Exercise →
What follows is a set of entries. Give them again exactly, without the pictures.
— start of Data rows —
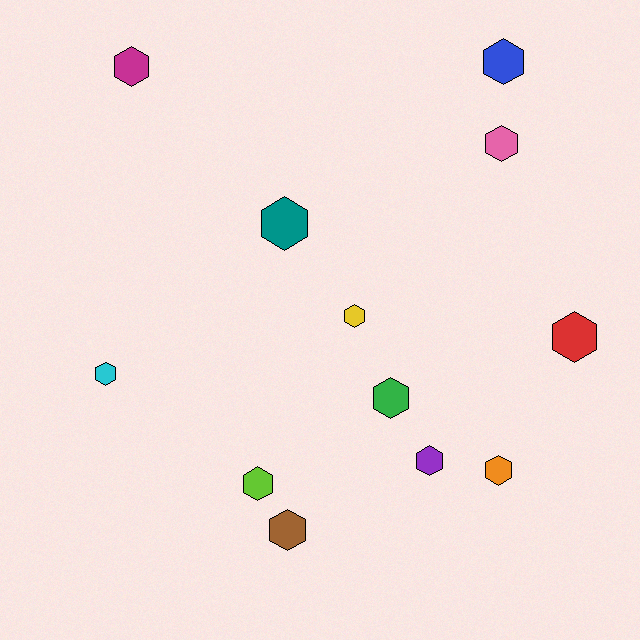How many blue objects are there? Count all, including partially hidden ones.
There is 1 blue object.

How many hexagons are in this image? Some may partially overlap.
There are 12 hexagons.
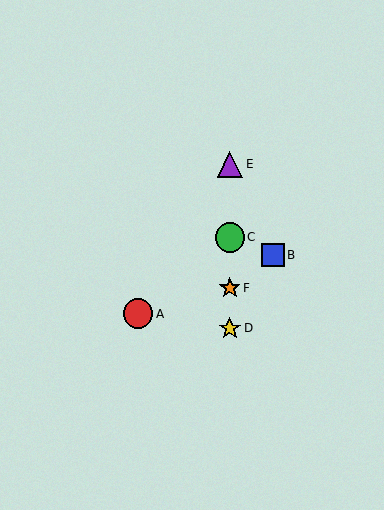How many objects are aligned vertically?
4 objects (C, D, E, F) are aligned vertically.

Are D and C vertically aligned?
Yes, both are at x≈230.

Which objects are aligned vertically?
Objects C, D, E, F are aligned vertically.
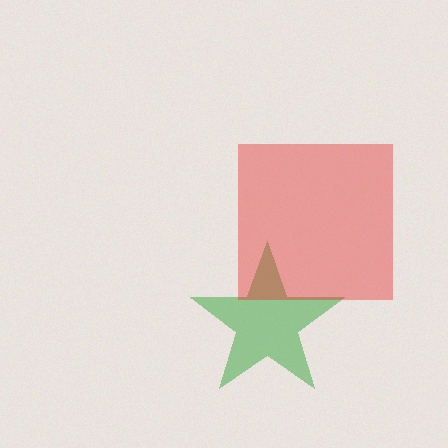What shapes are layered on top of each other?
The layered shapes are: a green star, a red square.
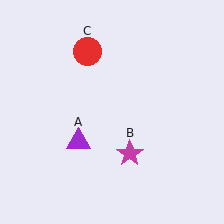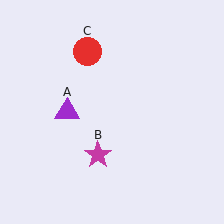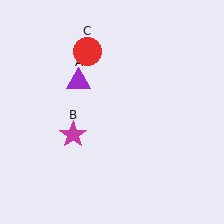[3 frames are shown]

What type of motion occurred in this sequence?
The purple triangle (object A), magenta star (object B) rotated clockwise around the center of the scene.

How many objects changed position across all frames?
2 objects changed position: purple triangle (object A), magenta star (object B).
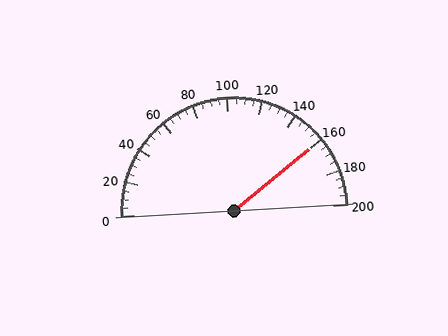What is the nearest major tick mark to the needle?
The nearest major tick mark is 160.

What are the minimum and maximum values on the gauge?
The gauge ranges from 0 to 200.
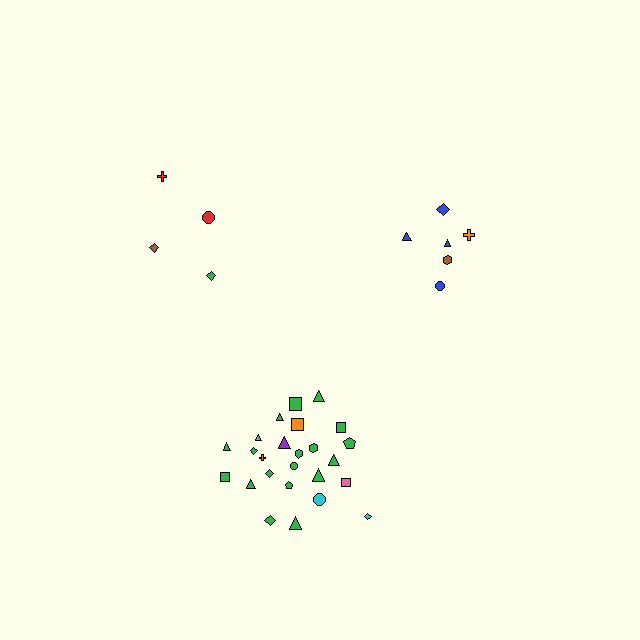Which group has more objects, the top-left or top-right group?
The top-right group.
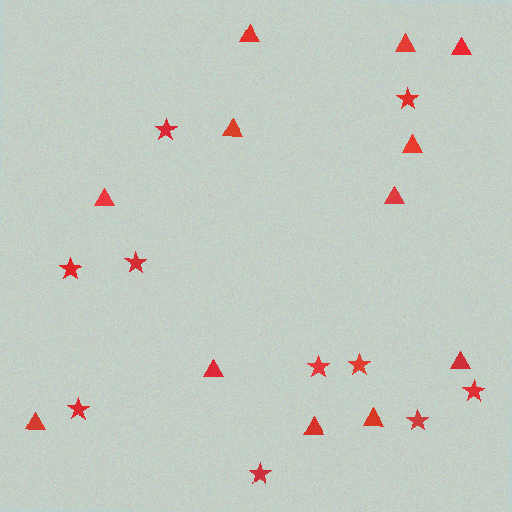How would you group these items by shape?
There are 2 groups: one group of triangles (12) and one group of stars (10).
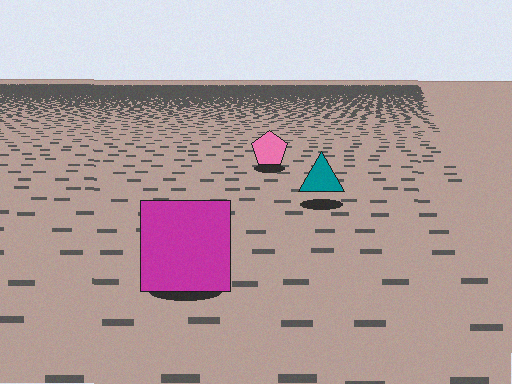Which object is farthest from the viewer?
The pink pentagon is farthest from the viewer. It appears smaller and the ground texture around it is denser.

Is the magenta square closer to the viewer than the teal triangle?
Yes. The magenta square is closer — you can tell from the texture gradient: the ground texture is coarser near it.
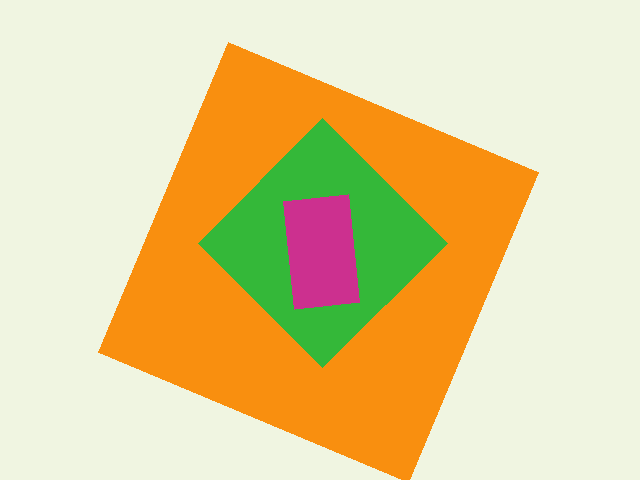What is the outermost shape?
The orange square.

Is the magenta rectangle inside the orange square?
Yes.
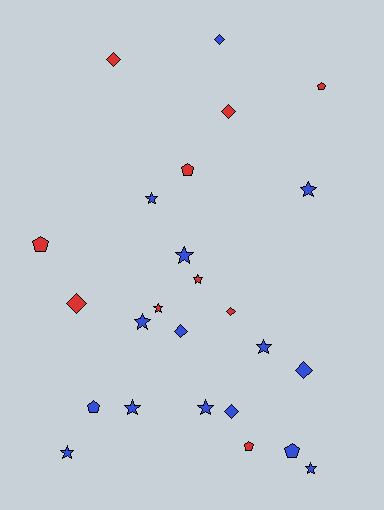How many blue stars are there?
There are 9 blue stars.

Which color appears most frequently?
Blue, with 15 objects.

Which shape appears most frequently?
Star, with 11 objects.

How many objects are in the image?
There are 25 objects.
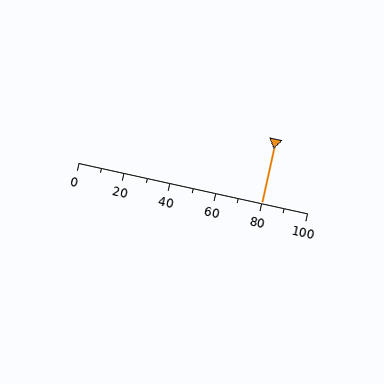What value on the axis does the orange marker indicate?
The marker indicates approximately 80.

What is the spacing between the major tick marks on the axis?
The major ticks are spaced 20 apart.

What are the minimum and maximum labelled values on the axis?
The axis runs from 0 to 100.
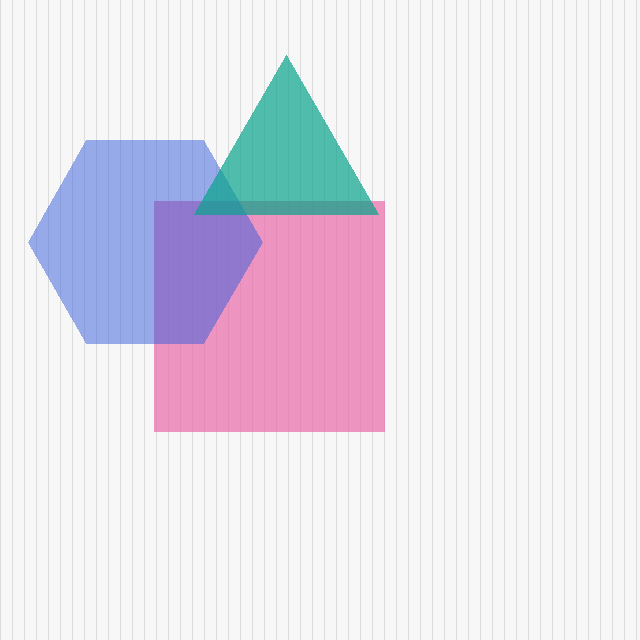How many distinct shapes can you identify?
There are 3 distinct shapes: a pink square, a blue hexagon, a teal triangle.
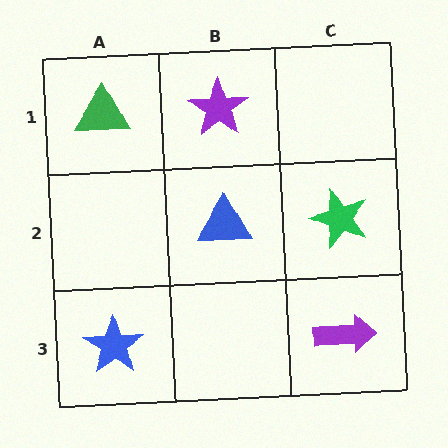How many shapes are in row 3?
2 shapes.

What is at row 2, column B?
A blue triangle.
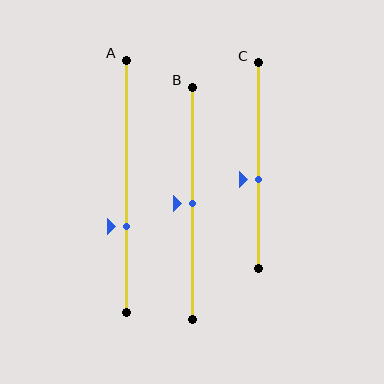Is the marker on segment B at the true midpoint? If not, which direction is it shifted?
Yes, the marker on segment B is at the true midpoint.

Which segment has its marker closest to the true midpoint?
Segment B has its marker closest to the true midpoint.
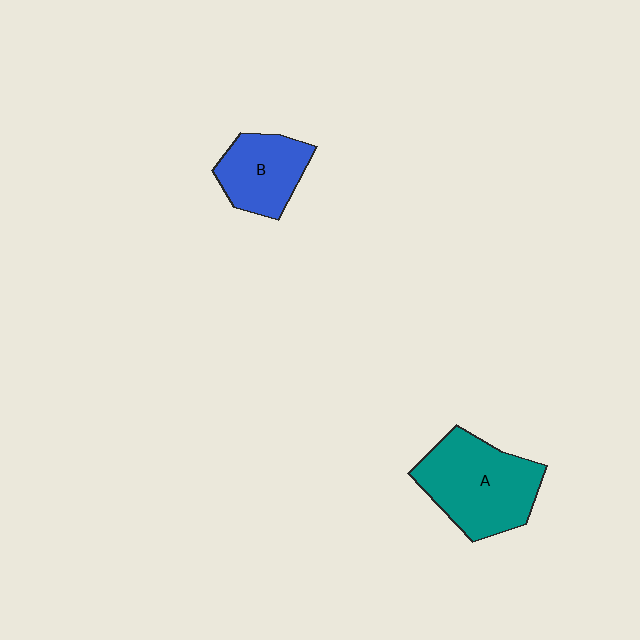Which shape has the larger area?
Shape A (teal).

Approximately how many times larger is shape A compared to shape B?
Approximately 1.6 times.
— end of Data rows —
The answer →
How many blue objects are there? Count all, including partially hidden ones.
There is 1 blue object.

How many hexagons are in this image? Some may partially overlap.
There are 12 hexagons.
How many objects are aligned vertically?
4 objects (C, D, E, F) are aligned vertically.

Are D and C vertically aligned?
Yes, both are at x≈230.

Which objects are aligned vertically?
Objects C, D, E, F are aligned vertically.
What shapes are layered on top of each other?
The layered shapes are: a green star, a red square.
[3 frames are shown]

What type of motion occurred in this sequence?
The purple triangle (object A), magenta star (object B) rotated clockwise around the center of the scene.

How many objects changed position across all frames?
2 objects changed position: purple triangle (object A), magenta star (object B).
What is the nearest major tick mark to the needle?
The nearest major tick mark is 160.

What are the minimum and maximum values on the gauge?
The gauge ranges from 0 to 200.
Which group has more objects, the top-left or top-right group?
The top-right group.
How would you group these items by shape?
There are 2 groups: one group of triangles (12) and one group of stars (10).
Which object is farthest from the viewer?
The pink pentagon is farthest from the viewer. It appears smaller and the ground texture around it is denser.

Is the magenta square closer to the viewer than the teal triangle?
Yes. The magenta square is closer — you can tell from the texture gradient: the ground texture is coarser near it.
What is the outermost shape?
The orange square.

Is the magenta rectangle inside the orange square?
Yes.
How many blue stars are there?
There are 9 blue stars.

Which color appears most frequently?
Blue, with 15 objects.

Which shape appears most frequently?
Star, with 11 objects.

How many objects are in the image?
There are 25 objects.
What value on the axis does the orange marker indicate?
The marker indicates approximately 80.

What is the spacing between the major tick marks on the axis?
The major ticks are spaced 20 apart.

What are the minimum and maximum labelled values on the axis?
The axis runs from 0 to 100.
How many distinct shapes can you identify?
There are 3 distinct shapes: a pink square, a blue hexagon, a teal triangle.
How many shapes are in row 3?
2 shapes.

What is at row 2, column B?
A blue triangle.
Is the marker on segment B at the true midpoint? If not, which direction is it shifted?
Yes, the marker on segment B is at the true midpoint.

Which segment has its marker closest to the true midpoint?
Segment B has its marker closest to the true midpoint.
Which shape has the larger area?
Shape A (teal).

Approximately how many times larger is shape A compared to shape B?
Approximately 1.6 times.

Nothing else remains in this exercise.